Start of Input for this task

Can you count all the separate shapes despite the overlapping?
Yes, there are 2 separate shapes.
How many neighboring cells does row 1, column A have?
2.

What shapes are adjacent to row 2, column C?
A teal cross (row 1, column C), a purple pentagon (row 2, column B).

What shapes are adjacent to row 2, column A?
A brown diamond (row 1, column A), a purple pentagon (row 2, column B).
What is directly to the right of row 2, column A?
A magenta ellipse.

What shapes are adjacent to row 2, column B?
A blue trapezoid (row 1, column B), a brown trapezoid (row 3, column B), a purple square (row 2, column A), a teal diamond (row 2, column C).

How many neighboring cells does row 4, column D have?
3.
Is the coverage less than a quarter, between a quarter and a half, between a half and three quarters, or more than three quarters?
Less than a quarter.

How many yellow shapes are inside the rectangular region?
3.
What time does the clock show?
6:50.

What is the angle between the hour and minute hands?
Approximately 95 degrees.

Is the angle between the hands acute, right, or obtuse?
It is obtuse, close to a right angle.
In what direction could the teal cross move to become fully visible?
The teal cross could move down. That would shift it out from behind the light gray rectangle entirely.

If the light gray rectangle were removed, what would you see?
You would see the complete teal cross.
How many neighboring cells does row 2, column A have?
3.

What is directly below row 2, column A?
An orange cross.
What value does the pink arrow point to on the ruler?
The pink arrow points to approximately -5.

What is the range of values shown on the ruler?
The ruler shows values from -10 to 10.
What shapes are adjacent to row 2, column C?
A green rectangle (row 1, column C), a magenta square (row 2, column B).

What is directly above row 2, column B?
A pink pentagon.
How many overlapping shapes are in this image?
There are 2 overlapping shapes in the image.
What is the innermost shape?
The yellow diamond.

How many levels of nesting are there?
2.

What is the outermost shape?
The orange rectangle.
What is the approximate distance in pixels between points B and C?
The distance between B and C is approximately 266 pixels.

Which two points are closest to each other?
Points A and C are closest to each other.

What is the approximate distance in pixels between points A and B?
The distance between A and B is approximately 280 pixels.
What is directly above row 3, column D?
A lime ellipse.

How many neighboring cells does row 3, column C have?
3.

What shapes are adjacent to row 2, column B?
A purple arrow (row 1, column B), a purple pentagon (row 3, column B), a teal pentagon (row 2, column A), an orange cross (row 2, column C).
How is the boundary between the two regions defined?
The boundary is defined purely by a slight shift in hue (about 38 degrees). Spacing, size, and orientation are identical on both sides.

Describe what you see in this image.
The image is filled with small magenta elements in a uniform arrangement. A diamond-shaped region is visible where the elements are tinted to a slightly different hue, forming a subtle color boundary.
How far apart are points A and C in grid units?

End of Input for this task

* Exercise aim:
Retype the entries exactly; leave nothing out.

* Result of the task:
Can you count all the separate shapes despite the overlapping?
Yes, there are 2 separate shapes.
How many neighboring cells does row 1, column A have?
2.

What shapes are adjacent to row 2, column C?
A teal cross (row 1, column C), a purple pentagon (row 2, column B).

What shapes are adjacent to row 2, column A?
A brown diamond (row 1, column A), a purple pentagon (row 2, column B).
What is directly to the right of row 2, column A?
A magenta ellipse.

What shapes are adjacent to row 2, column B?
A blue trapezoid (row 1, column B), a brown trapezoid (row 3, column B), a purple square (row 2, column A), a teal diamond (row 2, column C).

How many neighboring cells does row 4, column D have?
3.
Is the coverage less than a quarter, between a quarter and a half, between a half and three quarters, or more than three quarters?
Less than a quarter.

How many yellow shapes are inside the rectangular region?
3.
What time does the clock show?
6:50.

What is the angle between the hour and minute hands?
Approximately 95 degrees.

Is the angle between the hands acute, right, or obtuse?
It is obtuse, close to a right angle.
In what direction could the teal cross move to become fully visible?
The teal cross could move down. That would shift it out from behind the light gray rectangle entirely.

If the light gray rectangle were removed, what would you see?
You would see the complete teal cross.
How many neighboring cells does row 2, column A have?
3.

What is directly below row 2, column A?
An orange cross.
What value does the pink arrow point to on the ruler?
The pink arrow points to approximately -5.

What is the range of values shown on the ruler?
The ruler shows values from -10 to 10.
What shapes are adjacent to row 2, column C?
A green rectangle (row 1, column C), a magenta square (row 2, column B).

What is directly above row 2, column B?
A pink pentagon.
How many overlapping shapes are in this image?
There are 2 overlapping shapes in the image.
What is the innermost shape?
The yellow diamond.

How many levels of nesting are there?
2.

What is the outermost shape?
The orange rectangle.
What is the approximate distance in pixels between points B and C?
The distance between B and C is approximately 266 pixels.

Which two points are closest to each other?
Points A and C are closest to each other.

What is the approximate distance in pixels between points A and B?
The distance between A and B is approximately 280 pixels.
What is directly above row 3, column D?
A lime ellipse.

How many neighboring cells does row 3, column C have?
3.

What shapes are adjacent to row 2, column B?
A purple arrow (row 1, column B), a purple pentagon (row 3, column B), a teal pentagon (row 2, column A), an orange cross (row 2, column C).
How is the boundary between the two regions defined?
The boundary is defined purely by a slight shift in hue (about 38 degrees). Spacing, size, and orientation are identical on both sides.

Describe what you see in this image.
The image is filled with small magenta elements in a uniform arrangement. A diamond-shaped region is visible where the elements are tinted to a slightly different hue, forming a subtle color boundary.
How far apart are points A and C in grid units?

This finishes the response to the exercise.